● TASK TO COMPLETE:
Starting at the line with "Where is the center of the brown diamond?", copy each line through the last one below exactly as written, without any pictures.

● TASK DATA:
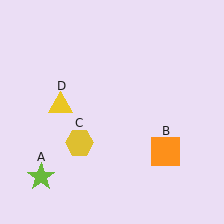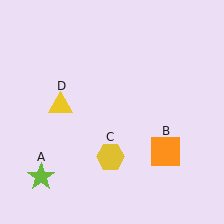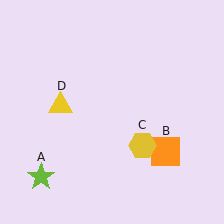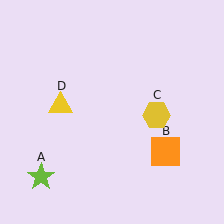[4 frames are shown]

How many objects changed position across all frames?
1 object changed position: yellow hexagon (object C).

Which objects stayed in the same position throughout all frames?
Lime star (object A) and orange square (object B) and yellow triangle (object D) remained stationary.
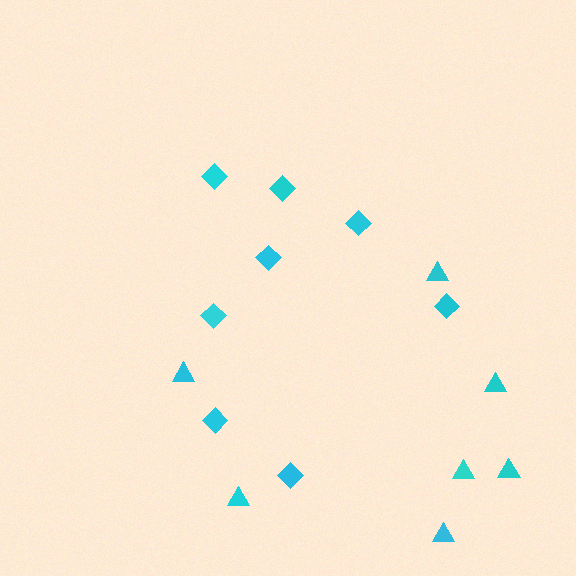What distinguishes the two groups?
There are 2 groups: one group of triangles (7) and one group of diamonds (8).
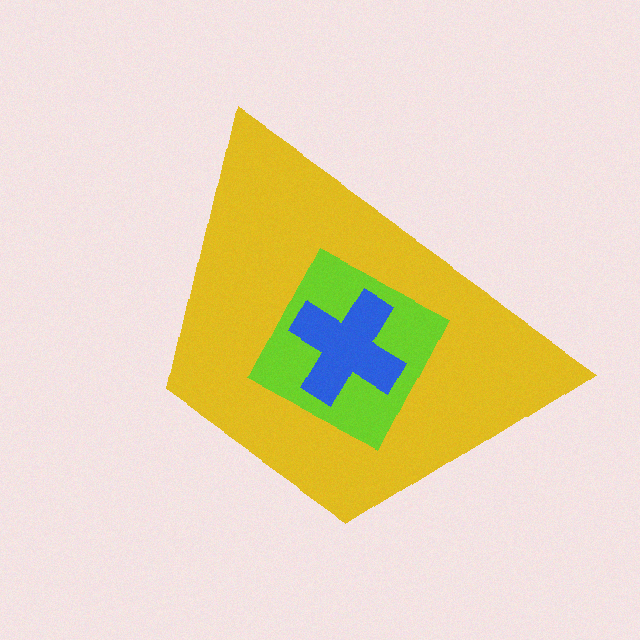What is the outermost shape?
The yellow trapezoid.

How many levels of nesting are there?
3.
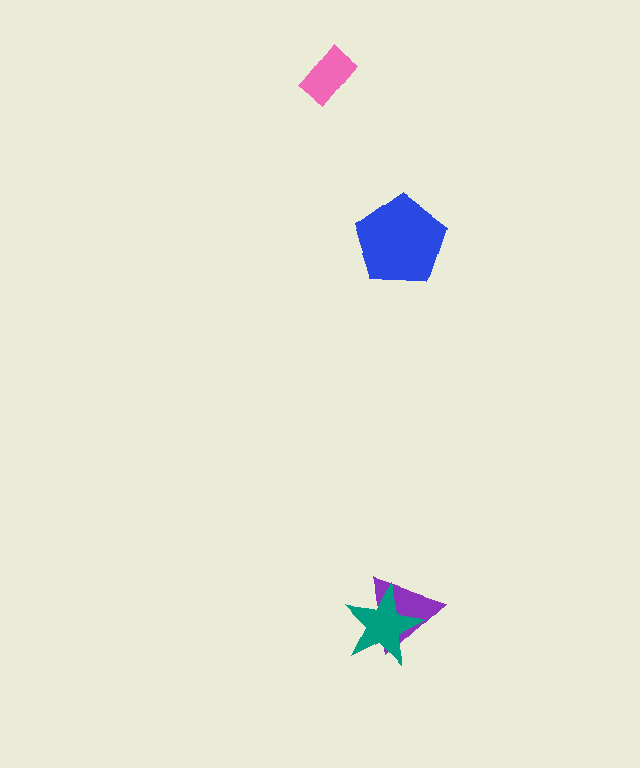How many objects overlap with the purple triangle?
1 object overlaps with the purple triangle.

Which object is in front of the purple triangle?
The teal star is in front of the purple triangle.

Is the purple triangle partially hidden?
Yes, it is partially covered by another shape.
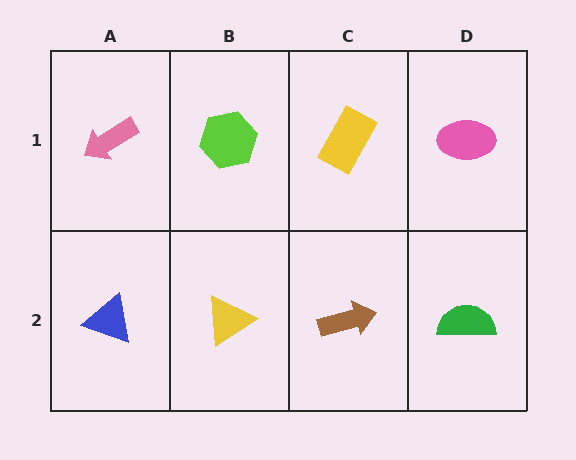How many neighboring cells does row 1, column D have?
2.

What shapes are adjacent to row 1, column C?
A brown arrow (row 2, column C), a lime hexagon (row 1, column B), a pink ellipse (row 1, column D).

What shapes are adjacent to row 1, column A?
A blue triangle (row 2, column A), a lime hexagon (row 1, column B).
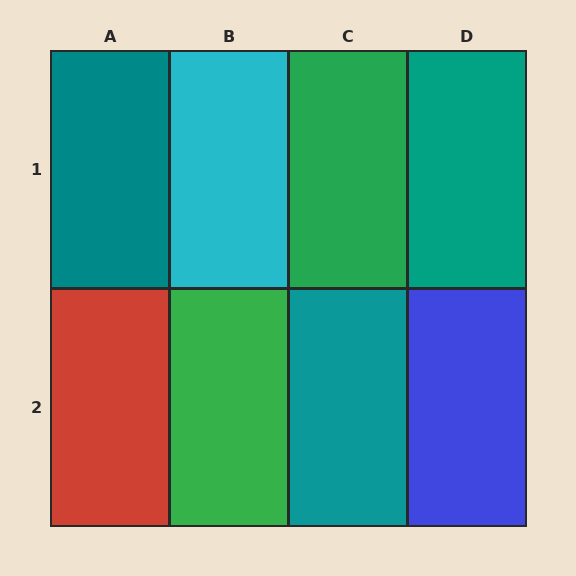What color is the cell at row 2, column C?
Teal.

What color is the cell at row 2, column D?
Blue.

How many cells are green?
2 cells are green.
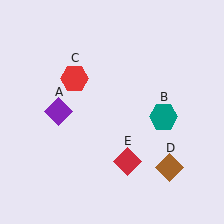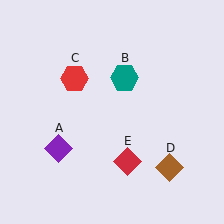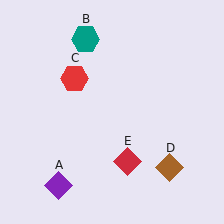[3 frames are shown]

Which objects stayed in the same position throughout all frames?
Red hexagon (object C) and brown diamond (object D) and red diamond (object E) remained stationary.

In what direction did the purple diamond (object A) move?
The purple diamond (object A) moved down.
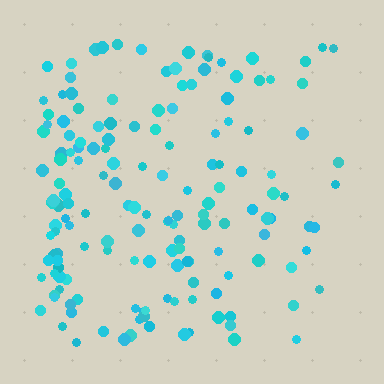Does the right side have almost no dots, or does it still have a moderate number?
Still a moderate number, just noticeably fewer than the left.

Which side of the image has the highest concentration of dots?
The left.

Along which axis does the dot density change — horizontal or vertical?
Horizontal.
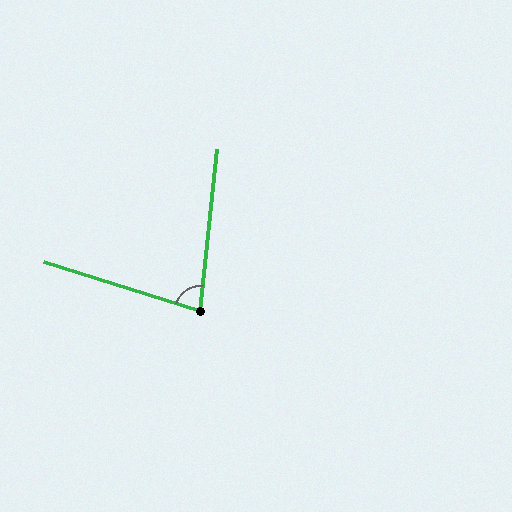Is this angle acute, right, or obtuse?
It is acute.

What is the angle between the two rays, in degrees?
Approximately 79 degrees.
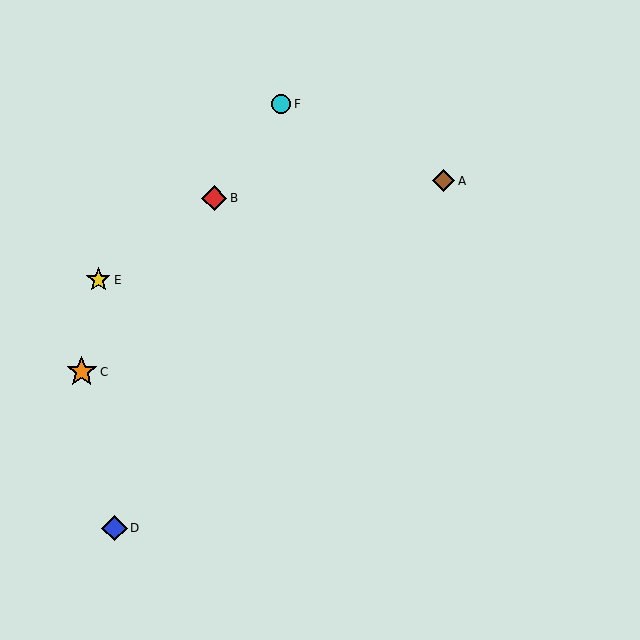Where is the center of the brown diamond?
The center of the brown diamond is at (444, 181).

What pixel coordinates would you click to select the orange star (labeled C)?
Click at (82, 372) to select the orange star C.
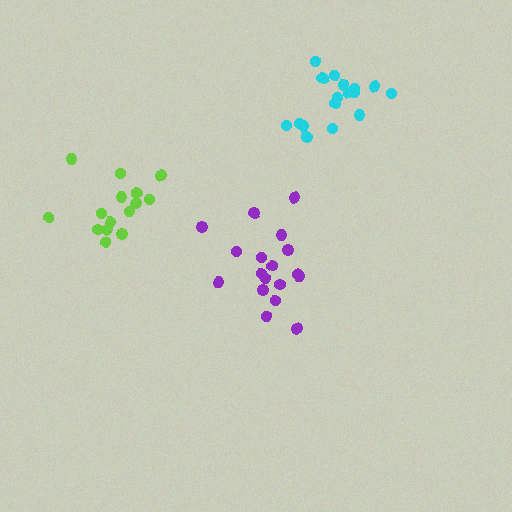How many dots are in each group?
Group 1: 18 dots, Group 2: 15 dots, Group 3: 18 dots (51 total).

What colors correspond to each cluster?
The clusters are colored: purple, lime, cyan.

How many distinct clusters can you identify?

● SOLUTION FOR THIS EXERCISE:
Where is the center of the brown diamond?
The center of the brown diamond is at (444, 181).

What pixel coordinates would you click to select the orange star (labeled C)?
Click at (82, 372) to select the orange star C.
How many dots are in each group?
Group 1: 18 dots, Group 2: 15 dots, Group 3: 18 dots (51 total).

What colors correspond to each cluster?
The clusters are colored: purple, lime, cyan.

How many distinct clusters can you identify?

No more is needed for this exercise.